Set down exactly, please, each line from the one containing "In which direction" through the one containing "Which object is closest to the magenta cross?", both lines included, and no other line.

Records for the task
==================================================

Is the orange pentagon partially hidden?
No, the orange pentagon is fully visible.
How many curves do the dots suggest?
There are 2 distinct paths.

==================================================

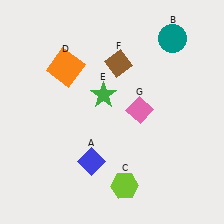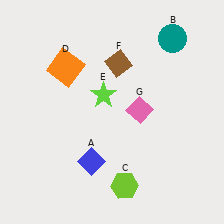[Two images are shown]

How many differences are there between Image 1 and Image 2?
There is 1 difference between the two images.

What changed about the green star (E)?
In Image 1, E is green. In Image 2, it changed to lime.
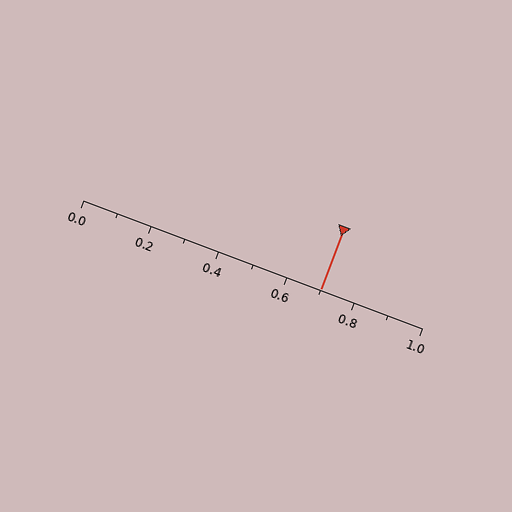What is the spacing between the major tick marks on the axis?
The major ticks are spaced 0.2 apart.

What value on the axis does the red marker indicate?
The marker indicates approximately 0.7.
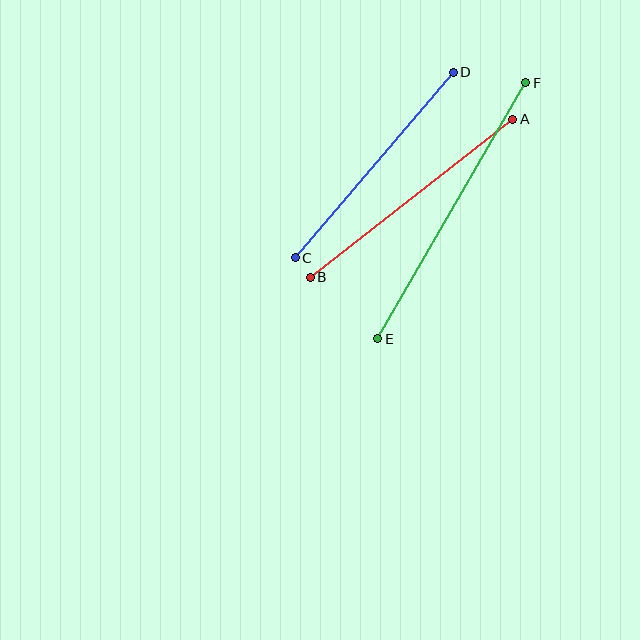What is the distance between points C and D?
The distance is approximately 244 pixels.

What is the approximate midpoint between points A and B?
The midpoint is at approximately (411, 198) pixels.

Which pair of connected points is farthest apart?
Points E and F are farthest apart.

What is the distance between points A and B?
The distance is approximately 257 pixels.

==================================================

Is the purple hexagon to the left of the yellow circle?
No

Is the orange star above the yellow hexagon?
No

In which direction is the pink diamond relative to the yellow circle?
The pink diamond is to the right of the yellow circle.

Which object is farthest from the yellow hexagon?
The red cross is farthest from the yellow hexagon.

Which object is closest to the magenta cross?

==================================================

Reply to the task
In which direction is the pink diamond relative to the yellow circle?
The pink diamond is to the right of the yellow circle.

Which object is farthest from the yellow hexagon?
The red cross is farthest from the yellow hexagon.

Which object is closest to the magenta cross?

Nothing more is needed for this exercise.